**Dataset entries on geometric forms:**
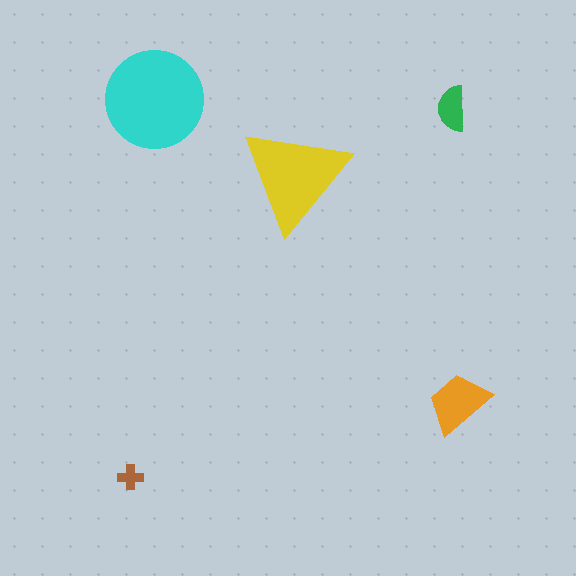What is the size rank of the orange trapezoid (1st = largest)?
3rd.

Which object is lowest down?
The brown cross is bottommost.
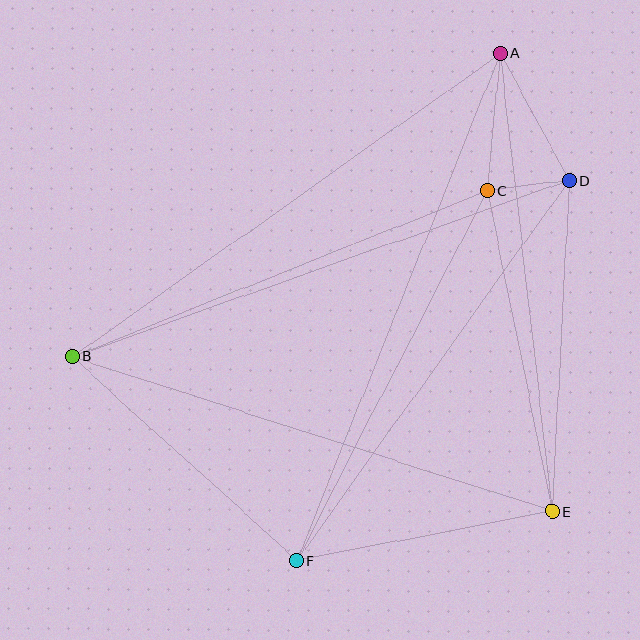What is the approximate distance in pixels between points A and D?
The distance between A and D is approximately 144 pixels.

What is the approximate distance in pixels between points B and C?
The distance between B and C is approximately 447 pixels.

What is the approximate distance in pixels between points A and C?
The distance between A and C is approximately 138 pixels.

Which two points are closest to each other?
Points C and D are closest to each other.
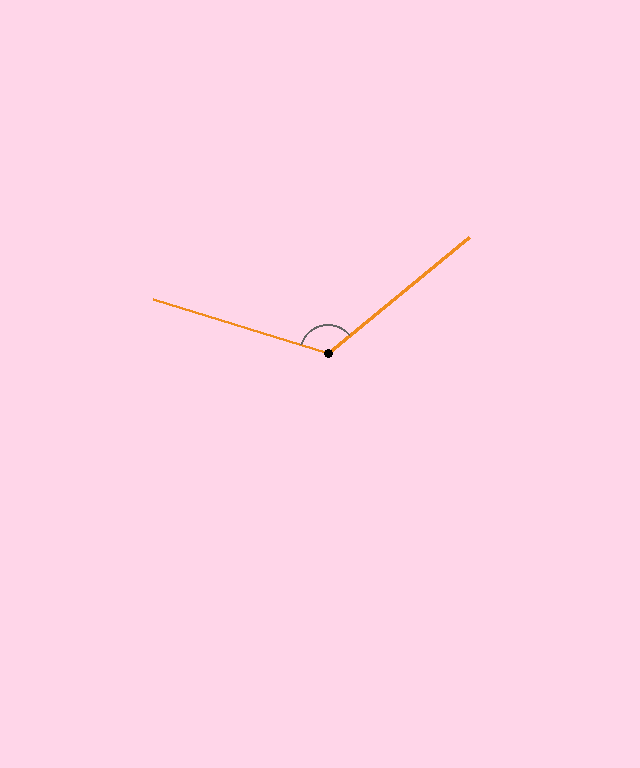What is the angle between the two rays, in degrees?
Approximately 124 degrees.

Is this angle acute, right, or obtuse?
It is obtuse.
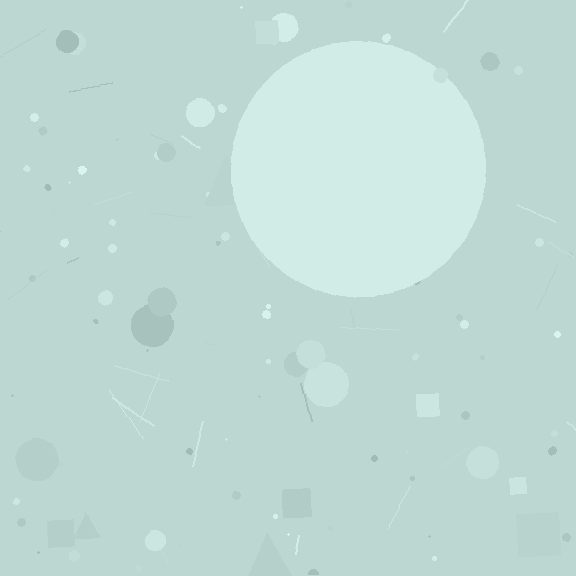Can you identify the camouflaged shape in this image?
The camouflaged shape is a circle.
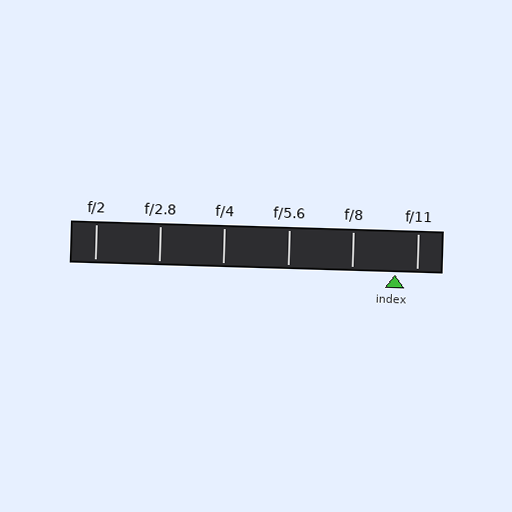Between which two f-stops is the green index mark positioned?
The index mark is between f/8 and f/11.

**WHAT TO WORK ON:**
Repeat the data exactly, without the pictures.

**EXPECTED ANSWER:**
What is the size rank of the orange trapezoid (1st = largest)?
3rd.

Which object is lowest down?
The brown cross is bottommost.
What is the approximate distance in pixels between points A and D?
The distance between A and D is approximately 144 pixels.

What is the approximate distance in pixels between points B and C?
The distance between B and C is approximately 447 pixels.

What is the approximate distance in pixels between points A and C?
The distance between A and C is approximately 138 pixels.

Which two points are closest to each other?
Points C and D are closest to each other.
What is the angle between the two rays, in degrees?
Approximately 124 degrees.

Is this angle acute, right, or obtuse?
It is obtuse.
Can you identify the camouflaged shape in this image?
The camouflaged shape is a circle.
Between which two f-stops is the green index mark positioned?
The index mark is between f/8 and f/11.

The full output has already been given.